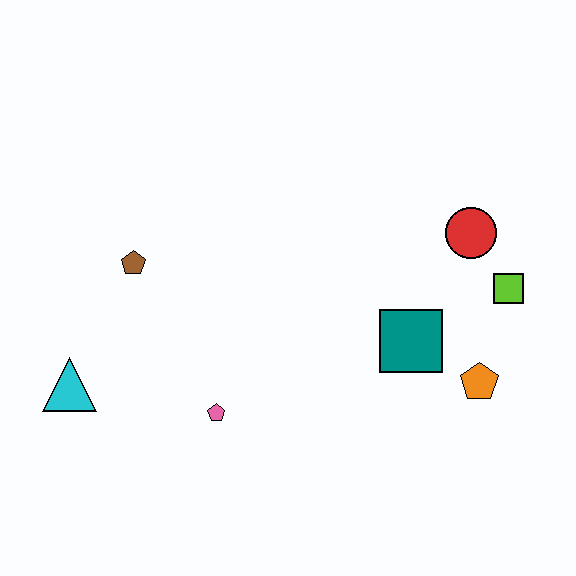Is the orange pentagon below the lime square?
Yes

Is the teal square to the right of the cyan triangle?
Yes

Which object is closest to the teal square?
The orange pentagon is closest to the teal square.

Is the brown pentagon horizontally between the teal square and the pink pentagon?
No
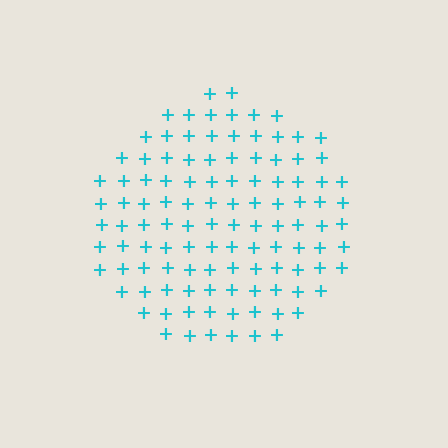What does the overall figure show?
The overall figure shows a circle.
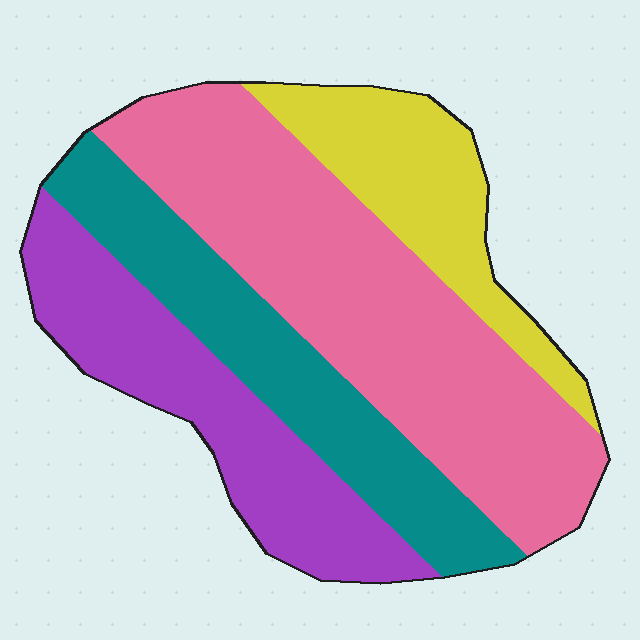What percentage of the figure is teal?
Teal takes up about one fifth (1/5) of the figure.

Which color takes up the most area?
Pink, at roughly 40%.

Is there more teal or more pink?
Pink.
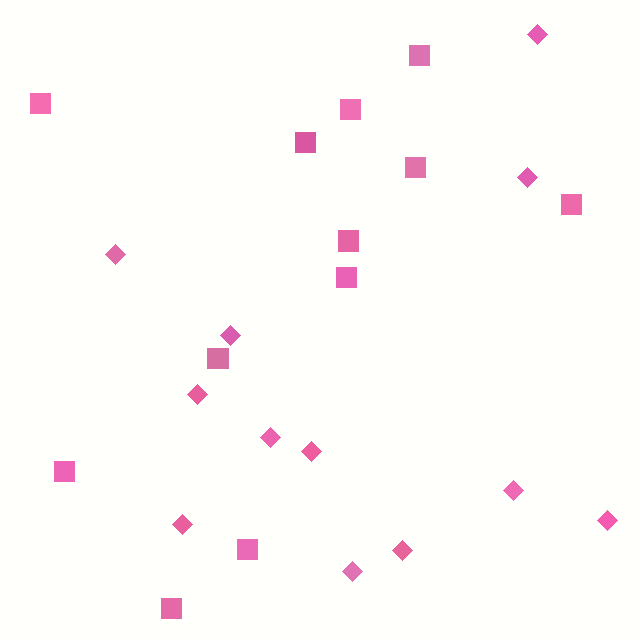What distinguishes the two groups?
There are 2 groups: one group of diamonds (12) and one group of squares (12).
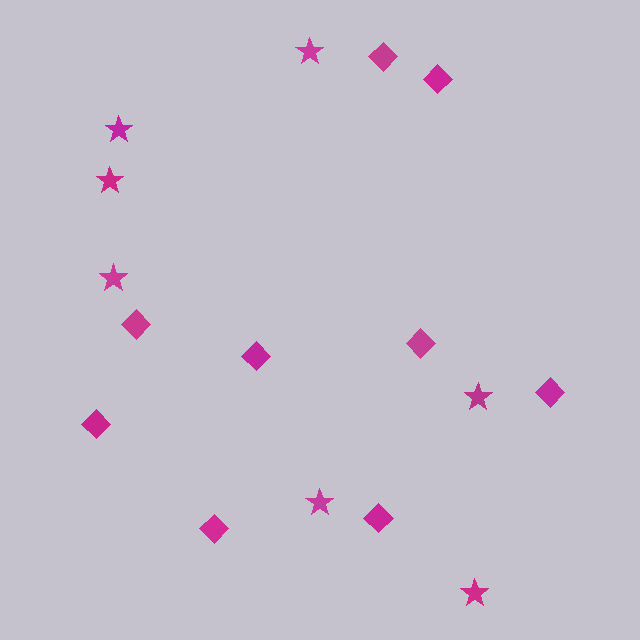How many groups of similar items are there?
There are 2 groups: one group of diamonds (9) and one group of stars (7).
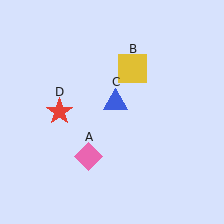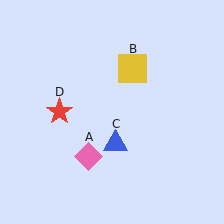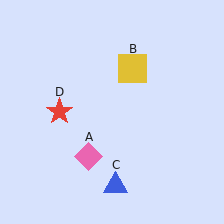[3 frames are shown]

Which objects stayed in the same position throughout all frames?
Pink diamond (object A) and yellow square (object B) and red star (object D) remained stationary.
________________
- [WRITTEN REQUEST]: Every line from the one containing "Is there more teal or more pink?" through the last line of the data is to be retyped exactly, with nothing added and no pictures included.

- [SOLUTION FOR THIS TASK]:
Is there more teal or more pink?
Pink.
What distinguishes the two groups?
There are 2 groups: one group of diamonds (12) and one group of squares (12).
How many groups of similar items are there?
There are 2 groups: one group of diamonds (9) and one group of stars (7).
[3 frames are shown]

Which objects stayed in the same position throughout all frames?
Pink diamond (object A) and yellow square (object B) and red star (object D) remained stationary.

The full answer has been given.